*Data*.

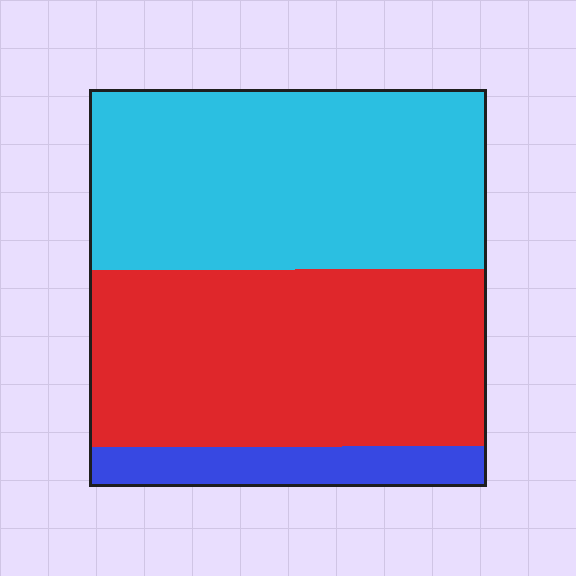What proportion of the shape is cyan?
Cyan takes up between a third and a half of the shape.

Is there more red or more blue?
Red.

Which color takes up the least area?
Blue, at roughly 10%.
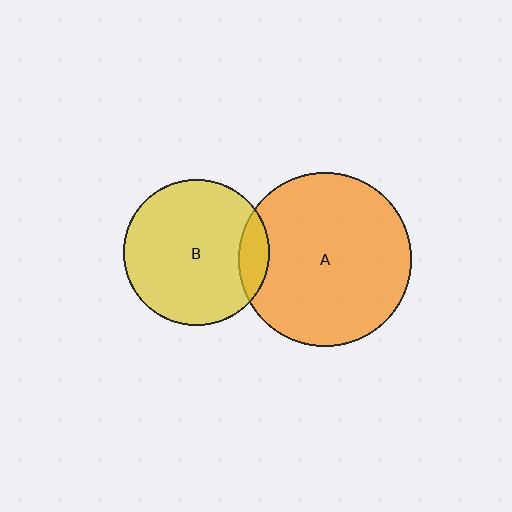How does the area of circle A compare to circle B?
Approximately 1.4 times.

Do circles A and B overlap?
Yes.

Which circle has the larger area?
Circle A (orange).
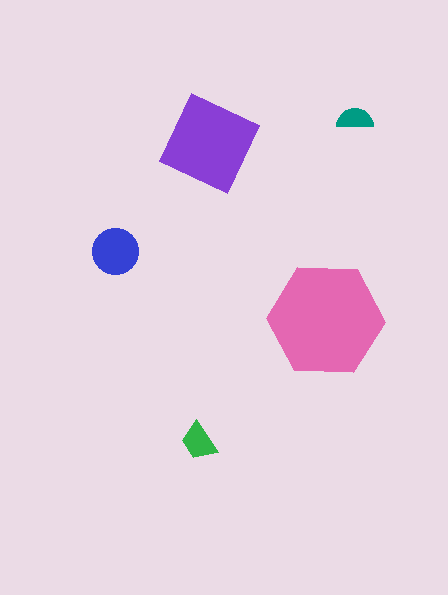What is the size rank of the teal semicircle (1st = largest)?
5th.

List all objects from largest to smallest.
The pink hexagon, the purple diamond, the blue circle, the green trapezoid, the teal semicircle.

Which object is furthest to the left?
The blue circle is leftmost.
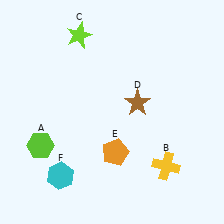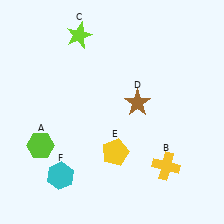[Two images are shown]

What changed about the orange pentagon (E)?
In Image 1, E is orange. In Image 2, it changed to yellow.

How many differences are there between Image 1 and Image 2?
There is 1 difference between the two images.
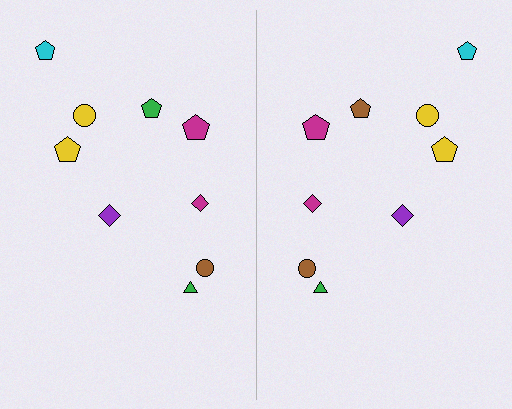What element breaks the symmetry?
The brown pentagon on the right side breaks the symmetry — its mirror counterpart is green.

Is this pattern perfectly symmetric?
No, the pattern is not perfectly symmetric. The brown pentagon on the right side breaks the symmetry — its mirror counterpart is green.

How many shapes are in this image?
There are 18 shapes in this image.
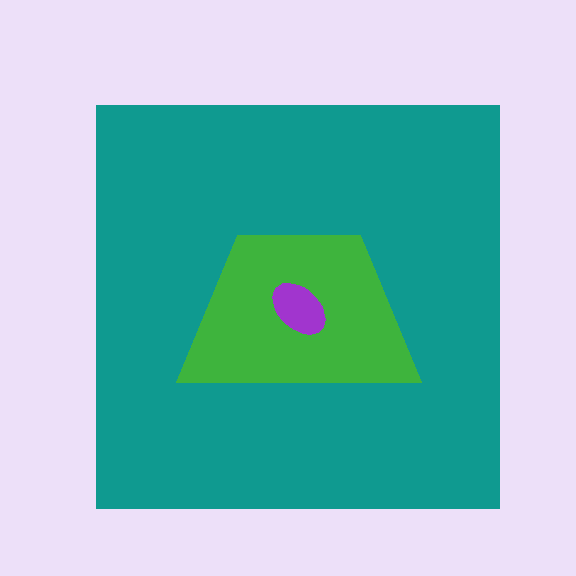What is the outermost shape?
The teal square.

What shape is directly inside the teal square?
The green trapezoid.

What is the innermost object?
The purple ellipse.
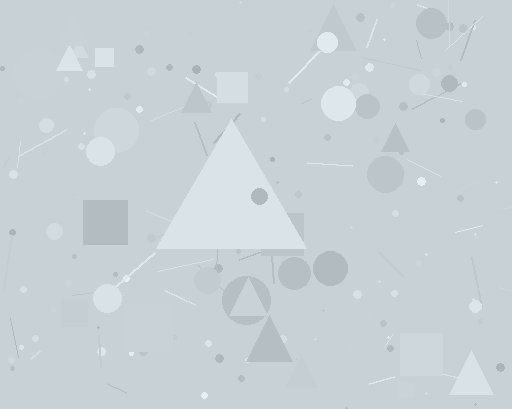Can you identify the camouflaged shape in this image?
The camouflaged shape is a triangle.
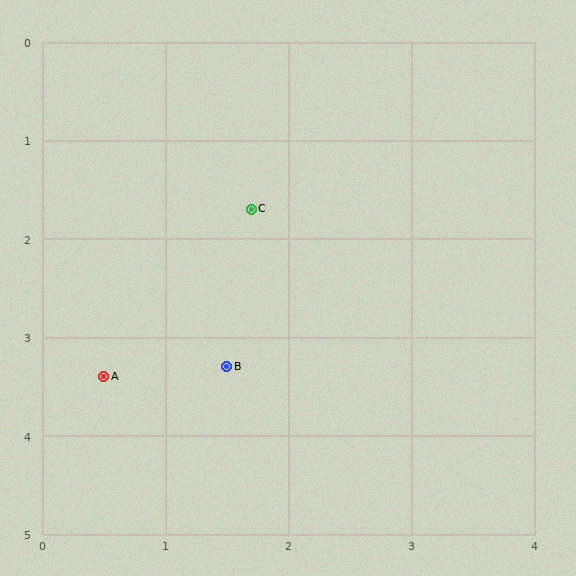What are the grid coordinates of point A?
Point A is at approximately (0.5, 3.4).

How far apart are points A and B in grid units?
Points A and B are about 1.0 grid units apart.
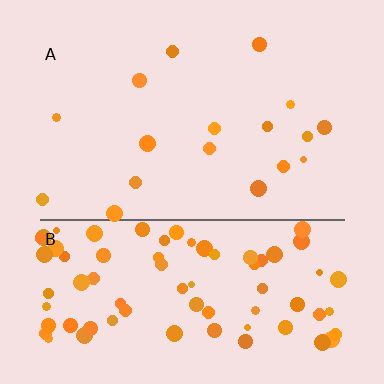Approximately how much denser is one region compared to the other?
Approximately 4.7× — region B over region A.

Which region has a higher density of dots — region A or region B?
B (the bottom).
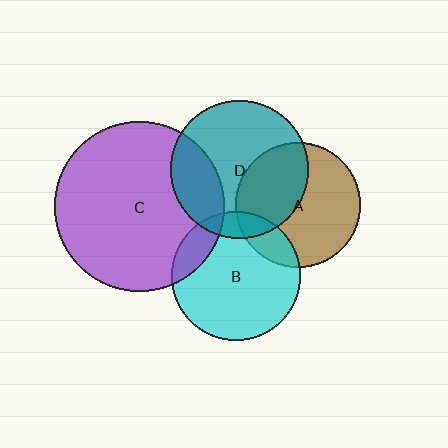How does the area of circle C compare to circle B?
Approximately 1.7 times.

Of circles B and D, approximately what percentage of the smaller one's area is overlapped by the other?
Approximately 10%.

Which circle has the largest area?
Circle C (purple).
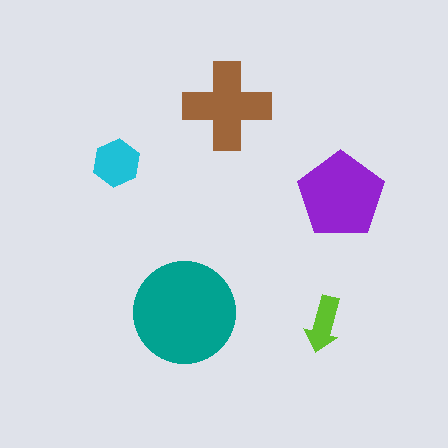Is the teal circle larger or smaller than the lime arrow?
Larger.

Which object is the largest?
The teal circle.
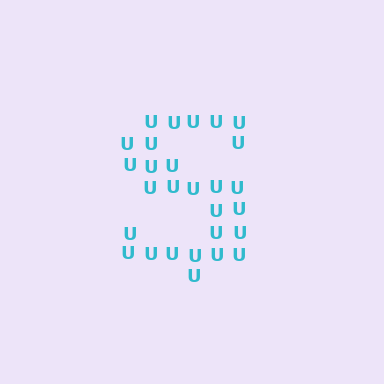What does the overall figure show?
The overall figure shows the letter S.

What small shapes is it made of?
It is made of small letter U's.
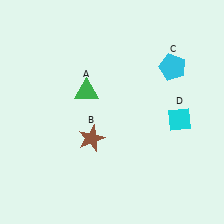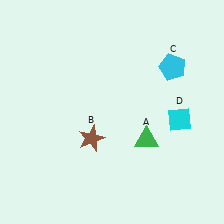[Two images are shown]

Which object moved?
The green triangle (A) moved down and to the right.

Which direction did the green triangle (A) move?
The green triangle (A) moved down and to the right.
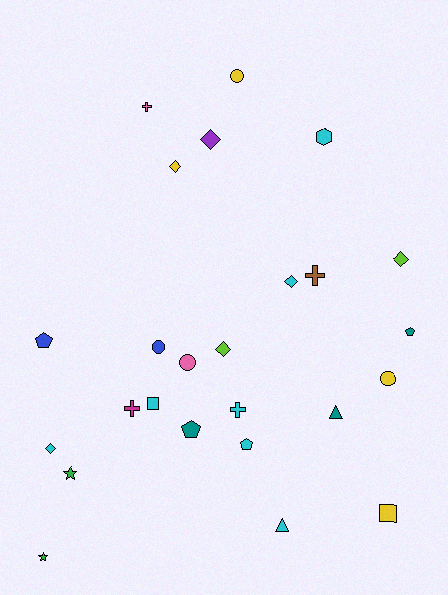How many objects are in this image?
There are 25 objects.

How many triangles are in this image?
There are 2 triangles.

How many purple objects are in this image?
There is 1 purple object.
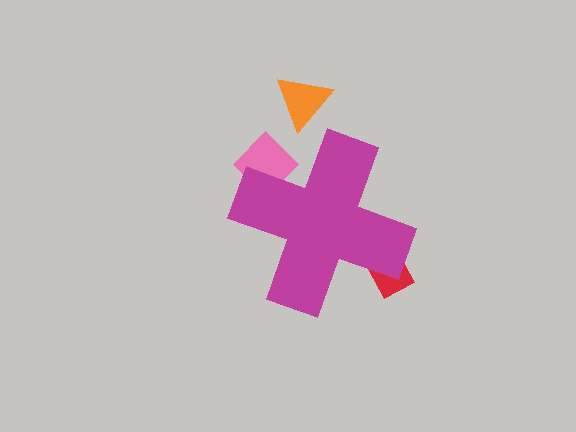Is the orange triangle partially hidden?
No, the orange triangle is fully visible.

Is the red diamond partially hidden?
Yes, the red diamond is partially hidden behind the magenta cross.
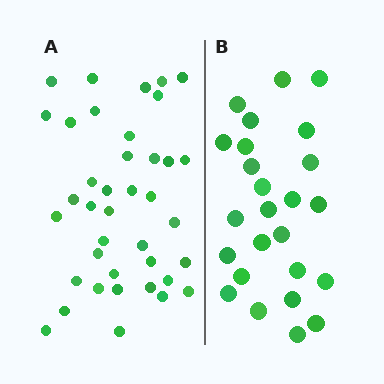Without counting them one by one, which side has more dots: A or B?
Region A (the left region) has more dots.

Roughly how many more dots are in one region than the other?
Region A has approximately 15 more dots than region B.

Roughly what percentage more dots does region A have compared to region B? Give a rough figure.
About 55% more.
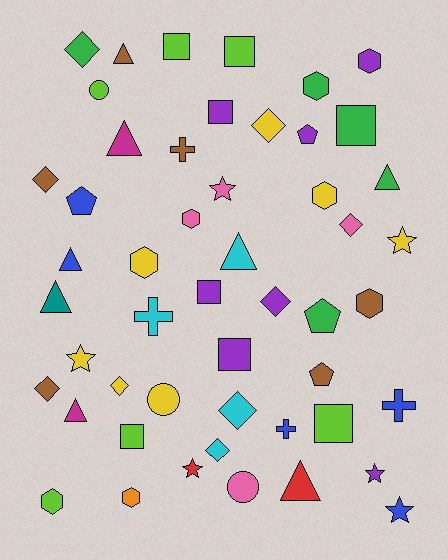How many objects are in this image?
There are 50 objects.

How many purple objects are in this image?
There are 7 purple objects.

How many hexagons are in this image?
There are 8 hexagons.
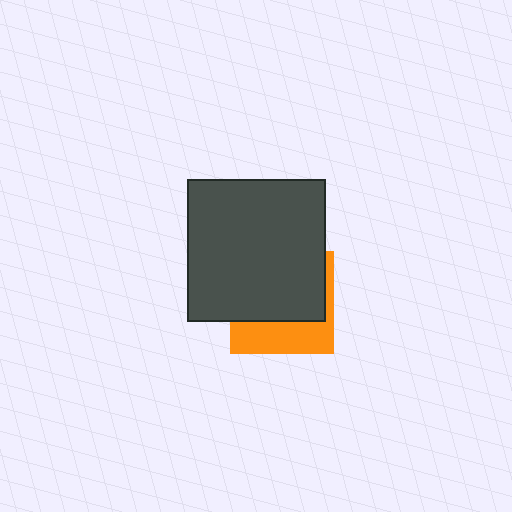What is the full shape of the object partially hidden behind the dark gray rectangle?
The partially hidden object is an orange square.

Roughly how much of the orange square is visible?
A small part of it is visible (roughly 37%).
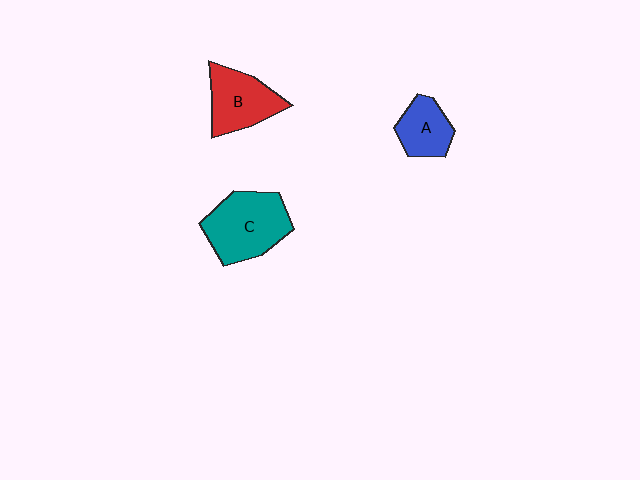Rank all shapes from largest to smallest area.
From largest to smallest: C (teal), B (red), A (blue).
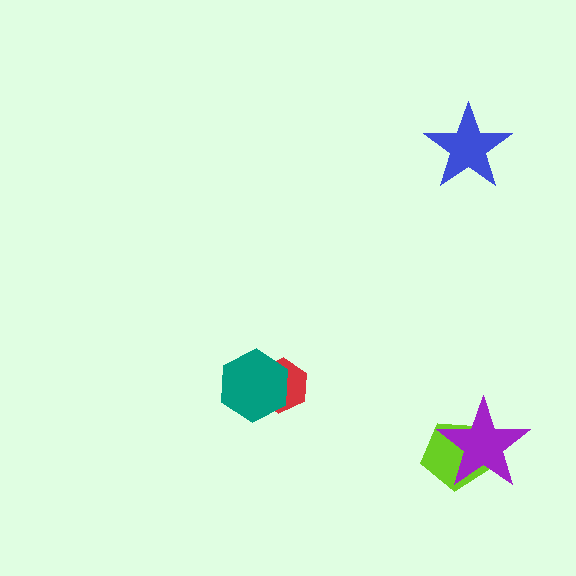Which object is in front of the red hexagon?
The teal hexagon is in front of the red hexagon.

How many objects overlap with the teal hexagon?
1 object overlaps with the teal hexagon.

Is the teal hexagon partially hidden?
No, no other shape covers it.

*What is being asked*.
Produce an exact copy of each line of data, skipping embedded images.

*Answer for the task*.
What proportion of the shape is cyan?
Cyan takes up between a third and a half of the shape.

Is there more red or more blue?
Red.

Which color takes up the least area?
Blue, at roughly 10%.
How does the area of circle A compare to circle B?
Approximately 1.4 times.

Do circles A and B overlap?
Yes.

Which circle has the larger area?
Circle A (orange).
What is the size rank of the teal semicircle (1st = largest)?
5th.

List all objects from largest to smallest.
The pink hexagon, the purple diamond, the blue circle, the green trapezoid, the teal semicircle.

Which object is furthest to the left?
The blue circle is leftmost.
[Two images are shown]

What changed about the orange pentagon (E)?
In Image 1, E is orange. In Image 2, it changed to yellow.

How many differences are there between Image 1 and Image 2?
There is 1 difference between the two images.
What element breaks the symmetry?
The brown pentagon on the right side breaks the symmetry — its mirror counterpart is green.

Is this pattern perfectly symmetric?
No, the pattern is not perfectly symmetric. The brown pentagon on the right side breaks the symmetry — its mirror counterpart is green.

How many shapes are in this image?
There are 18 shapes in this image.
What is the outermost shape?
The teal square.

What shape is directly inside the teal square?
The green trapezoid.

What is the innermost object?
The purple ellipse.
Can you identify the camouflaged shape in this image?
The camouflaged shape is a triangle.
What are the grid coordinates of point A?
Point A is at approximately (0.5, 3.4).

How far apart are points A and B in grid units?
Points A and B are about 1.0 grid units apart.
Approximately how much denser is one region compared to the other?
Approximately 4.7× — region B over region A.

Which region has a higher density of dots — region A or region B?
B (the bottom).
How does the area of circle C compare to circle B?
Approximately 1.7 times.

Of circles B and D, approximately what percentage of the smaller one's area is overlapped by the other?
Approximately 10%.

Which circle has the largest area?
Circle C (purple).
Is the teal circle larger or smaller than the lime arrow?
Larger.

Which object is the largest?
The teal circle.
What does the overall figure show?
The overall figure shows the letter S.

What small shapes is it made of?
It is made of small letter U's.
[Two images are shown]

Which object moved?
The green triangle (A) moved down and to the right.

Which direction did the green triangle (A) move?
The green triangle (A) moved down and to the right.
How many objects are in this image?
There are 25 objects.

How many triangles are in this image?
There are 2 triangles.

How many purple objects are in this image?
There is 1 purple object.
Is the orange triangle partially hidden?
No, the orange triangle is fully visible.

Is the red diamond partially hidden?
Yes, the red diamond is partially hidden behind the magenta cross.
Without counting them one by one, which side has more dots: A or B?
Region A (the left region) has more dots.

Roughly how many more dots are in one region than the other?
Region A has approximately 15 more dots than region B.

Roughly what percentage more dots does region A have compared to region B? Give a rough figure.
About 55% more.
How many objects are in this image?
There are 50 objects.

How many purple objects are in this image?
There are 7 purple objects.

How many hexagons are in this image?
There are 8 hexagons.
What is the full shape of the object partially hidden behind the dark gray rectangle?
The partially hidden object is an orange square.

Roughly how much of the orange square is visible?
A small part of it is visible (roughly 37%).
Rank all shapes from largest to smallest area.
From largest to smallest: C (teal), B (red), A (blue).
Which object is in front of the red hexagon?
The teal hexagon is in front of the red hexagon.

How many objects overlap with the teal hexagon?
1 object overlaps with the teal hexagon.

Is the teal hexagon partially hidden?
No, no other shape covers it.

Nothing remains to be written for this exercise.